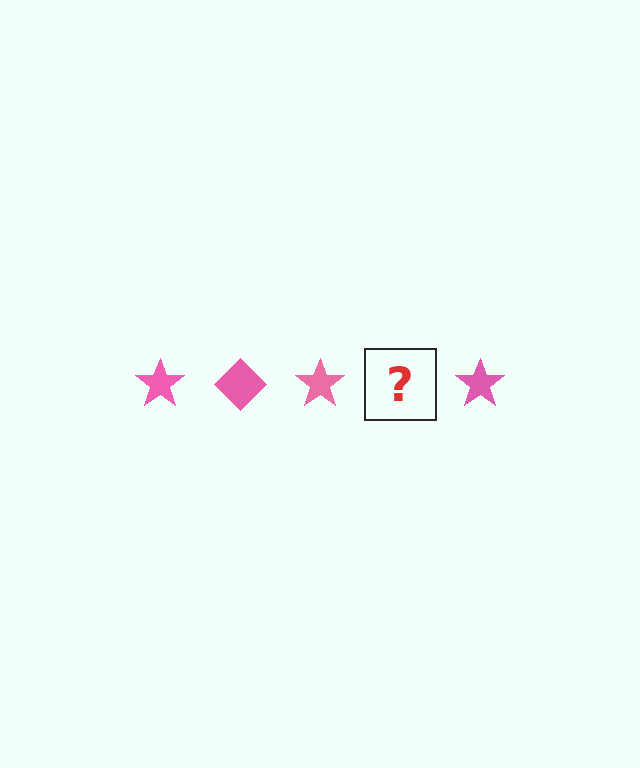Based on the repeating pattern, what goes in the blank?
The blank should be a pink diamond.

· · ·

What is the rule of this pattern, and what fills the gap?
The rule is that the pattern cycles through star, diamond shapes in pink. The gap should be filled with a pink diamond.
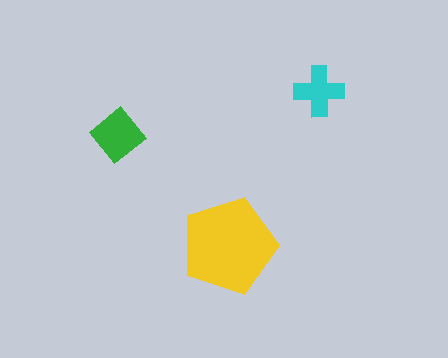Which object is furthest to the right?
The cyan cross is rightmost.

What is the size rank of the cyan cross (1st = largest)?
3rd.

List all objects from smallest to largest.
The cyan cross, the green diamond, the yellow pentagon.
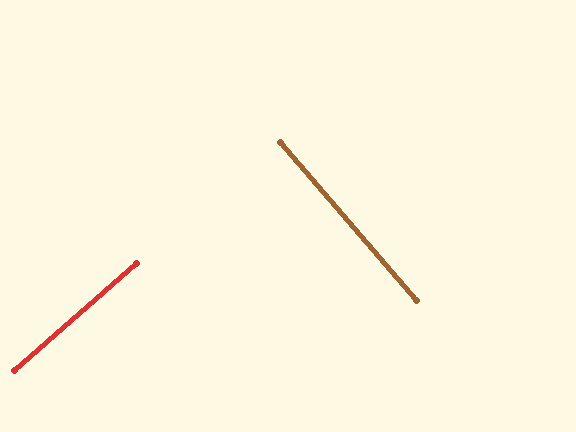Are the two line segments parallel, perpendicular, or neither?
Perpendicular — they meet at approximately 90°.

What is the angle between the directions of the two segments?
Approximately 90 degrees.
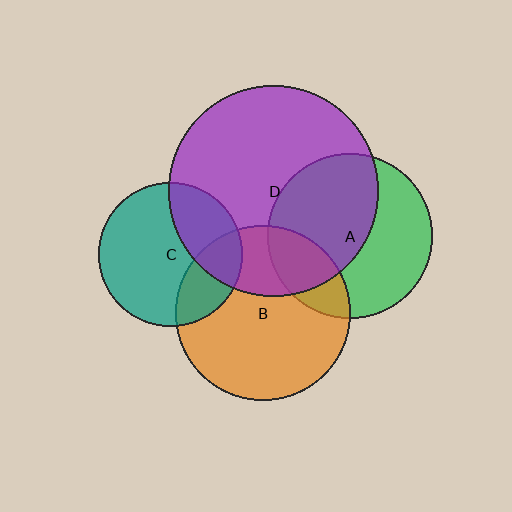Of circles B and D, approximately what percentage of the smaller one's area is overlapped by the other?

· · ·

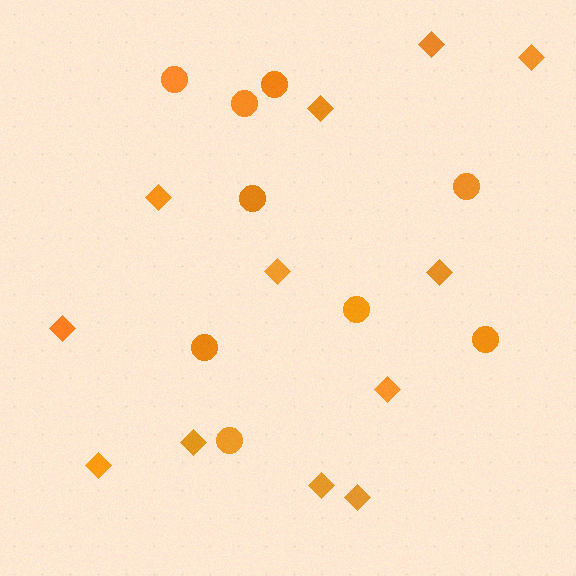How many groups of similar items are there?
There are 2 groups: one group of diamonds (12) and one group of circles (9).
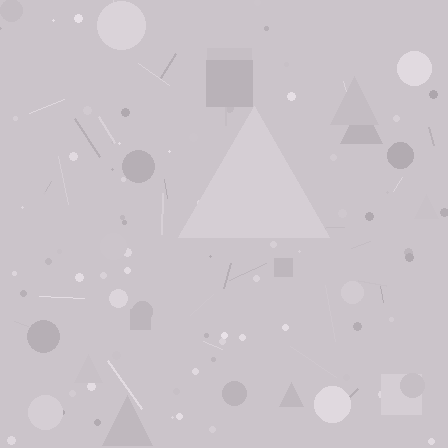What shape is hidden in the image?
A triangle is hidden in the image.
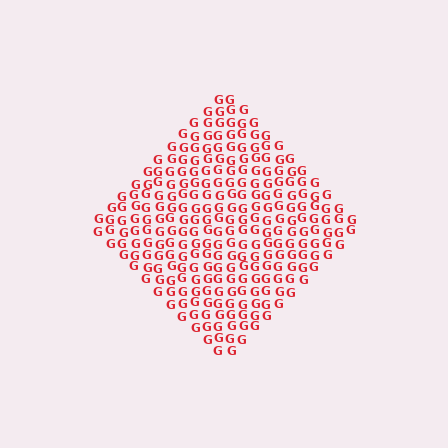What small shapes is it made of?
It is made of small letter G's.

· · ·

** WHAT IS BEING ASKED **
Only the lines from the one with "What is the angle" through the one with "Of circles B" belong in your copy; retype them exactly and drop any pictures.

** ANSWER FOR THIS EXERCISE **
What is the angle between the directions of the two segments?
Approximately 90 degrees.
Of circles B and D, approximately what percentage of the smaller one's area is overlapped by the other?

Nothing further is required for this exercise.